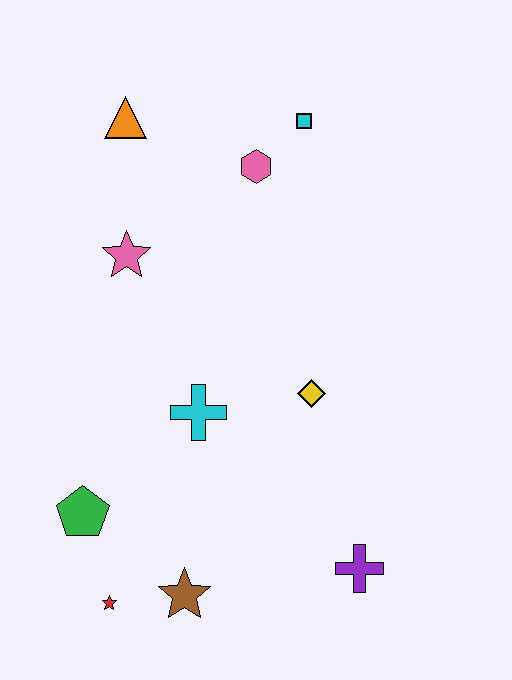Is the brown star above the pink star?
No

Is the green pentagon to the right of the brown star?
No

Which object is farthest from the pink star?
The purple cross is farthest from the pink star.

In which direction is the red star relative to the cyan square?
The red star is below the cyan square.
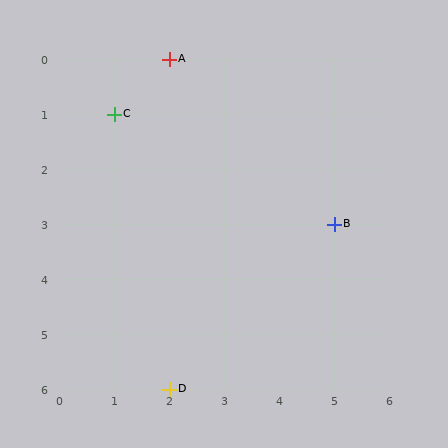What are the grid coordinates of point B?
Point B is at grid coordinates (5, 3).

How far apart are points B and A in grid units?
Points B and A are 3 columns and 3 rows apart (about 4.2 grid units diagonally).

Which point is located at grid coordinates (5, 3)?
Point B is at (5, 3).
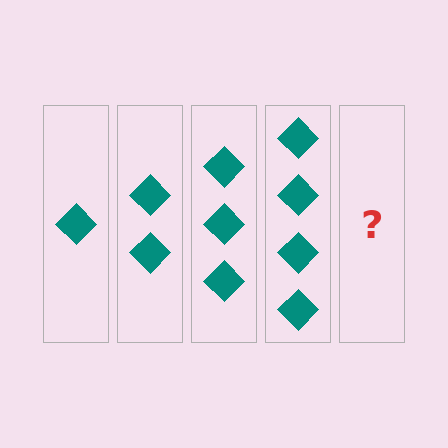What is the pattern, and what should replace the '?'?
The pattern is that each step adds one more diamond. The '?' should be 5 diamonds.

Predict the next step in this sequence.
The next step is 5 diamonds.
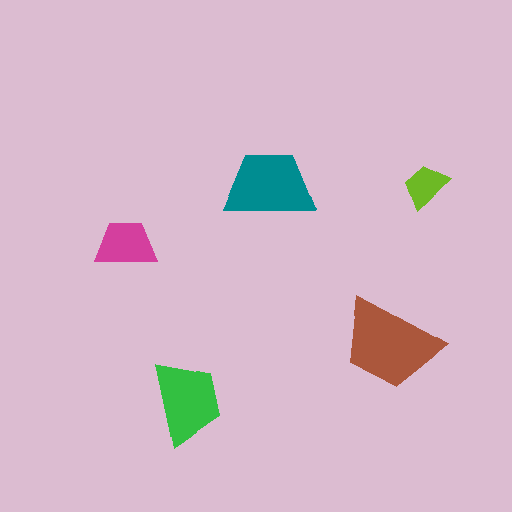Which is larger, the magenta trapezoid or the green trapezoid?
The green one.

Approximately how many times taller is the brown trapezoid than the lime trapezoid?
About 2 times taller.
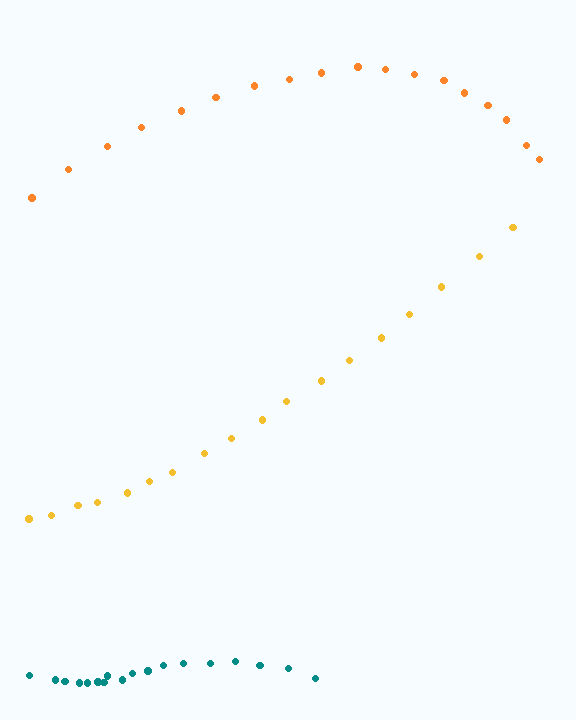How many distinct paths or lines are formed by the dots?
There are 3 distinct paths.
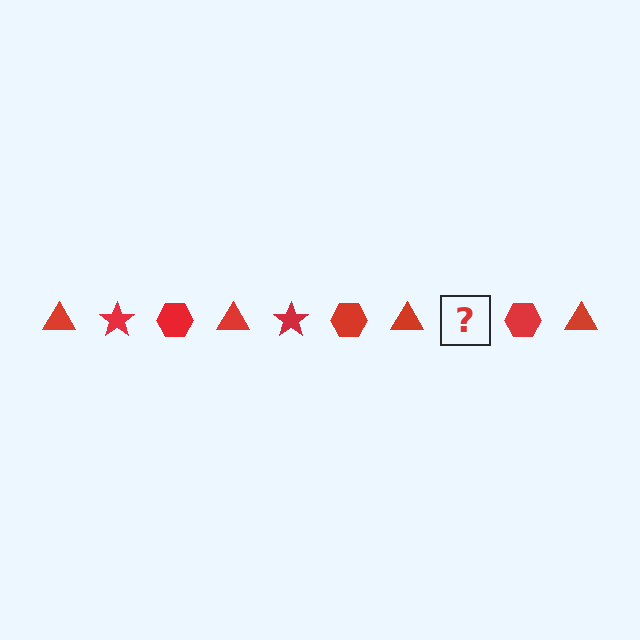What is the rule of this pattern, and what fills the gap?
The rule is that the pattern cycles through triangle, star, hexagon shapes in red. The gap should be filled with a red star.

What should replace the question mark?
The question mark should be replaced with a red star.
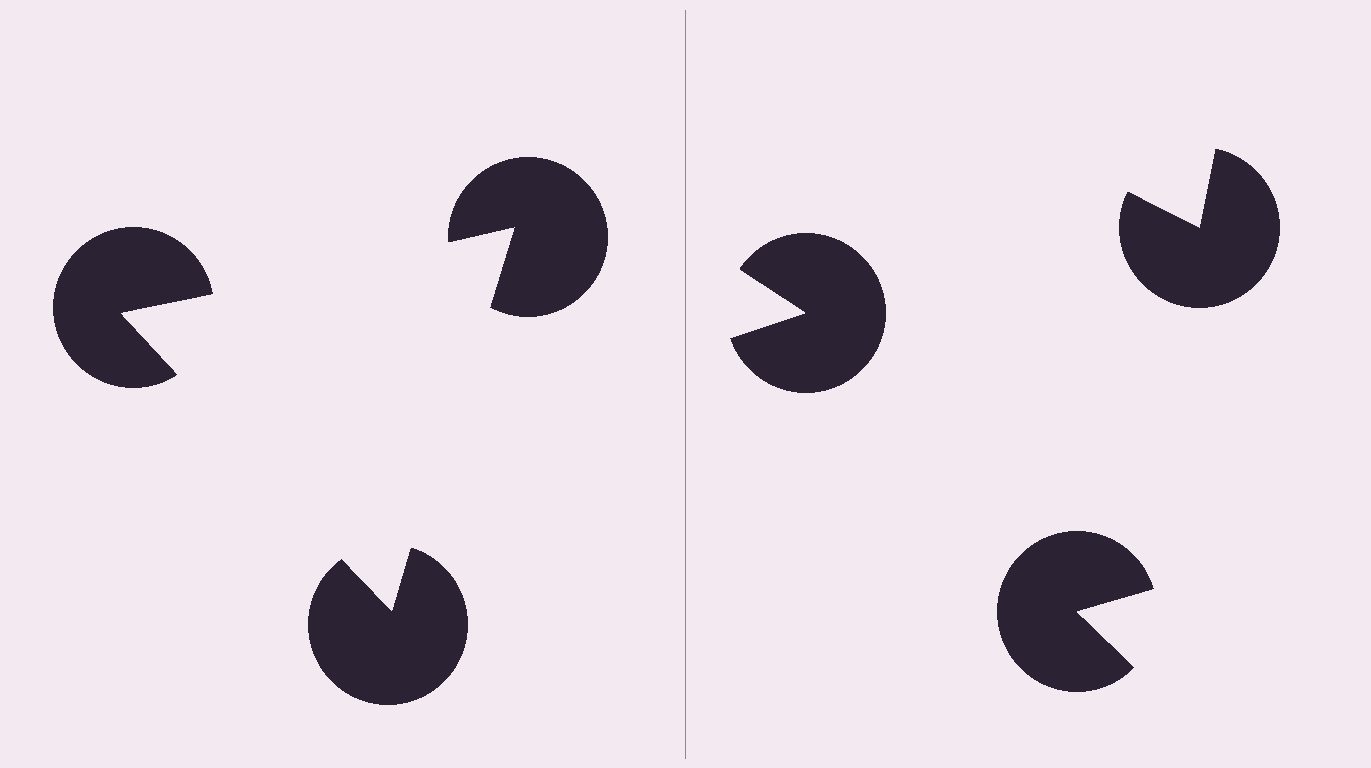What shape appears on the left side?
An illusory triangle.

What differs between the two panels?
The pac-man discs are positioned identically on both sides; only the wedge orientations differ. On the left they align to a triangle; on the right they are misaligned.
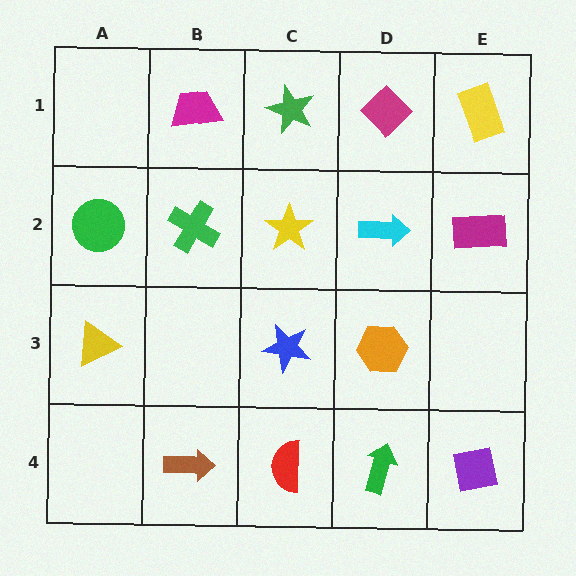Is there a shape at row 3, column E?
No, that cell is empty.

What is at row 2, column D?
A cyan arrow.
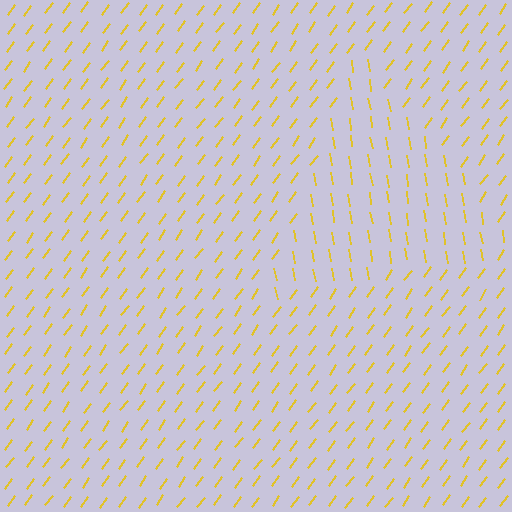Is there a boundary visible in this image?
Yes, there is a texture boundary formed by a change in line orientation.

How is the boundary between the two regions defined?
The boundary is defined purely by a change in line orientation (approximately 45 degrees difference). All lines are the same color and thickness.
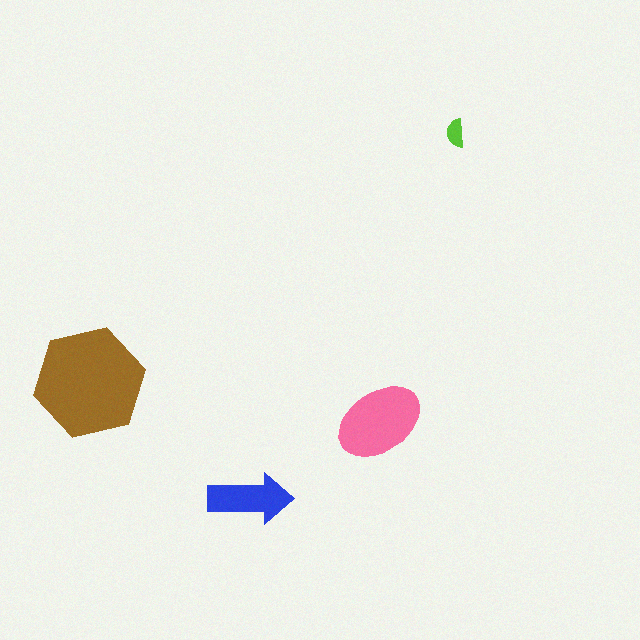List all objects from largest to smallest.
The brown hexagon, the pink ellipse, the blue arrow, the lime semicircle.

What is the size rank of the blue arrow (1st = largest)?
3rd.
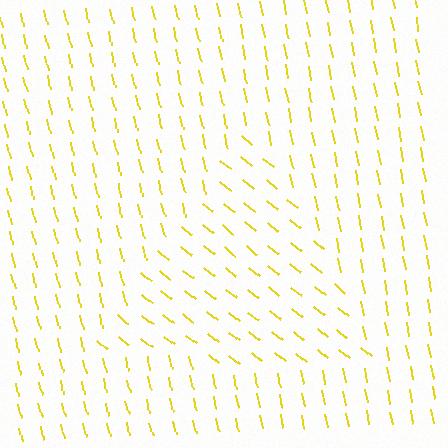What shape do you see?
I see a triangle.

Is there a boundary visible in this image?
Yes, there is a texture boundary formed by a change in line orientation.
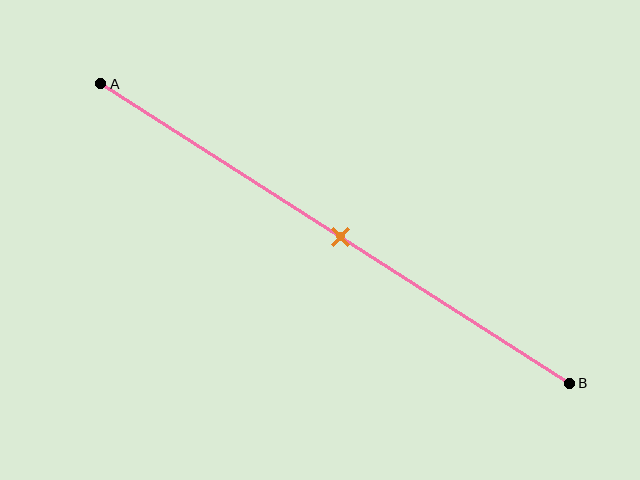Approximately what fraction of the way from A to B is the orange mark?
The orange mark is approximately 50% of the way from A to B.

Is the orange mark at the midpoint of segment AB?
Yes, the mark is approximately at the midpoint.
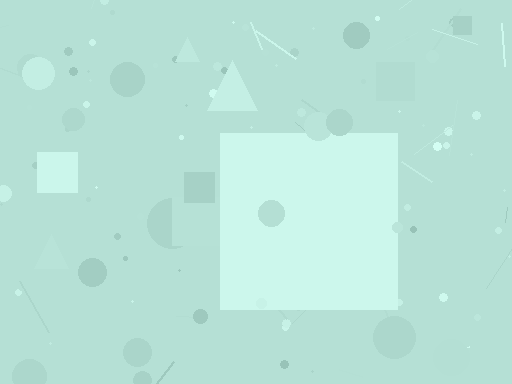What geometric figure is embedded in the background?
A square is embedded in the background.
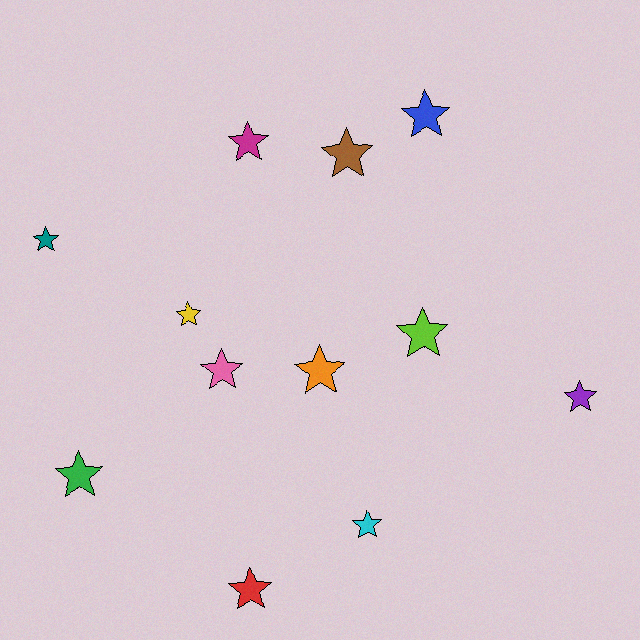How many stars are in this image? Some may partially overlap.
There are 12 stars.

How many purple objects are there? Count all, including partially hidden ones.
There is 1 purple object.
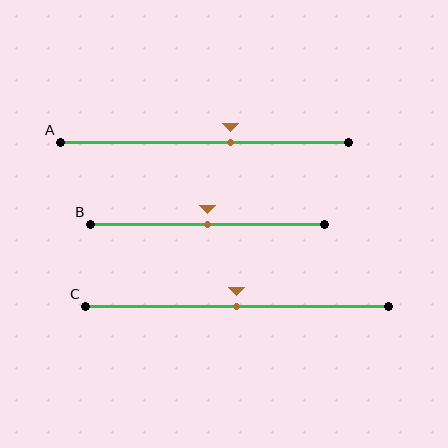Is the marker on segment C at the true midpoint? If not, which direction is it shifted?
Yes, the marker on segment C is at the true midpoint.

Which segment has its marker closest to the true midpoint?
Segment B has its marker closest to the true midpoint.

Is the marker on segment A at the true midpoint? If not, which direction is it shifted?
No, the marker on segment A is shifted to the right by about 9% of the segment length.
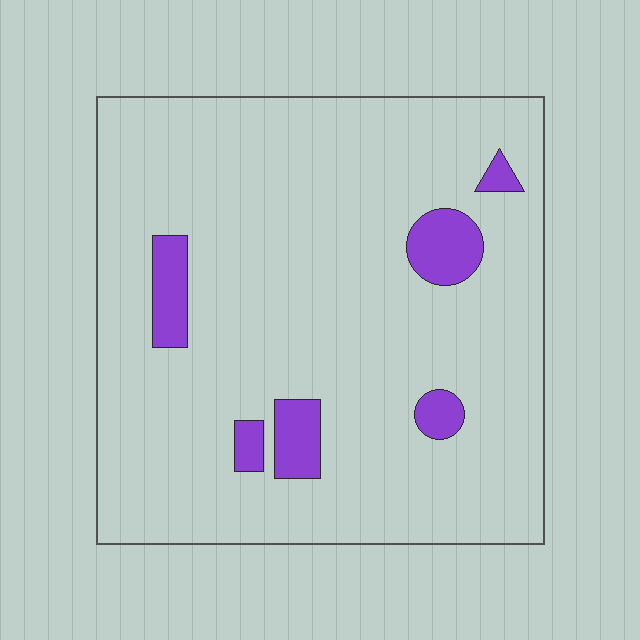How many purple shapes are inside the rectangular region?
6.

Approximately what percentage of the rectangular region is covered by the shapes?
Approximately 10%.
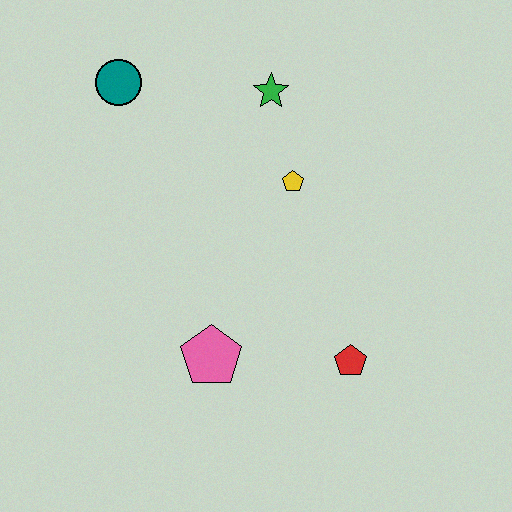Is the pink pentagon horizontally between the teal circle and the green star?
Yes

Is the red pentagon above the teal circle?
No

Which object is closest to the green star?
The yellow pentagon is closest to the green star.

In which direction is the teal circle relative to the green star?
The teal circle is to the left of the green star.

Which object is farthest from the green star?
The red pentagon is farthest from the green star.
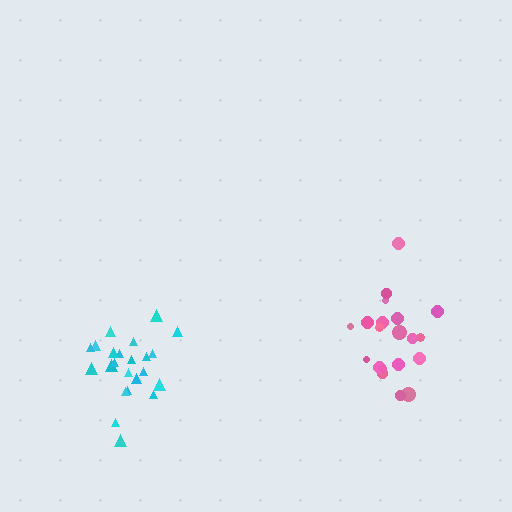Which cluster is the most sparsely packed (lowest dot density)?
Pink.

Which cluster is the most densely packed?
Cyan.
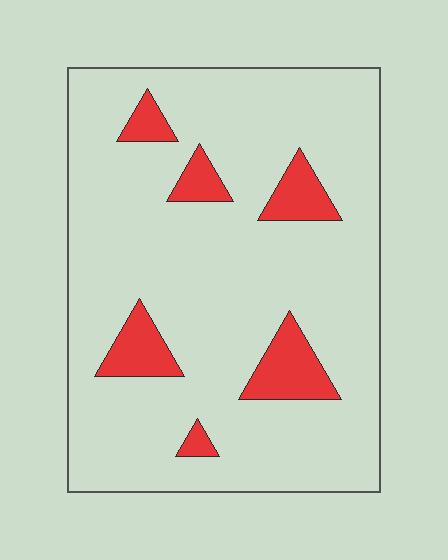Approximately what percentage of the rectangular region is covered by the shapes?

--------------------

▸ Short exercise: Using the material above, retype each entry exactly and omit the pictures.

▸ Task solution:
Is the brown star above the pink star?
No

Is the green pentagon to the right of the brown star?
No

Which object is farthest from the pink star?
The purple cross is farthest from the pink star.

In which direction is the red star relative to the cyan square?
The red star is below the cyan square.
What are the grid coordinates of point B?
Point B is at grid coordinates (5, 3).

How far apart are points B and A in grid units?
Points B and A are 3 columns and 3 rows apart (about 4.2 grid units diagonally).

Which point is located at grid coordinates (5, 3)?
Point B is at (5, 3).
What is the pattern, and what should replace the '?'?
The pattern is that each step adds one more diamond. The '?' should be 5 diamonds.

Predict the next step in this sequence.
The next step is 5 diamonds.
Which is larger, the magenta trapezoid or the green trapezoid?
The green one.

Approximately how many times taller is the brown trapezoid than the lime trapezoid?
About 2 times taller.
How many distinct paths or lines are formed by the dots?
There are 3 distinct paths.
What is the rule of this pattern, and what fills the gap?
The rule is that the pattern cycles through triangle, star, hexagon shapes in red. The gap should be filled with a red star.

What should replace the question mark?
The question mark should be replaced with a red star.
What shape appears on the left side?
An illusory triangle.

What differs between the two panels?
The pac-man discs are positioned identically on both sides; only the wedge orientations differ. On the left they align to a triangle; on the right they are misaligned.
Is there a shape at row 3, column E?
No, that cell is empty.

What is at row 2, column D?
A cyan arrow.
Is there a boundary visible in this image?
Yes, there is a texture boundary formed by a change in line orientation.

How is the boundary between the two regions defined?
The boundary is defined purely by a change in line orientation (approximately 45 degrees difference). All lines are the same color and thickness.
List all objects from largest to smallest.
The brown hexagon, the pink ellipse, the blue arrow, the lime semicircle.

What is the size rank of the blue arrow (1st = largest)?
3rd.
What shape do you see?
I see a triangle.

Is there a boundary visible in this image?
Yes, there is a texture boundary formed by a change in line orientation.
Approximately what fraction of the way from A to B is the orange mark?
The orange mark is approximately 50% of the way from A to B.

Is the orange mark at the midpoint of segment AB?
Yes, the mark is approximately at the midpoint.
What geometric figure is embedded in the background?
A square is embedded in the background.
How many stars are in this image? Some may partially overlap.
There are 12 stars.

How many purple objects are there? Count all, including partially hidden ones.
There is 1 purple object.
Is the marker on segment C at the true midpoint? If not, which direction is it shifted?
Yes, the marker on segment C is at the true midpoint.

Which segment has its marker closest to the true midpoint?
Segment B has its marker closest to the true midpoint.

Is the marker on segment A at the true midpoint? If not, which direction is it shifted?
No, the marker on segment A is shifted to the right by about 9% of the segment length.
How many purple shapes are inside the rectangular region?
6.

Approximately what percentage of the rectangular region is covered by the shapes?
Approximately 10%.
Is the pink pentagon horizontally between the teal circle and the green star?
Yes

Is the red pentagon above the teal circle?
No

Which object is closest to the green star?
The yellow pentagon is closest to the green star.

In which direction is the teal circle relative to the green star?
The teal circle is to the left of the green star.

Which object is farthest from the green star?
The red pentagon is farthest from the green star.
Which cluster is the most sparsely packed (lowest dot density)?
Pink.

Which cluster is the most densely packed?
Cyan.
Approximately what percentage of the rectangular region is covered by the shapes?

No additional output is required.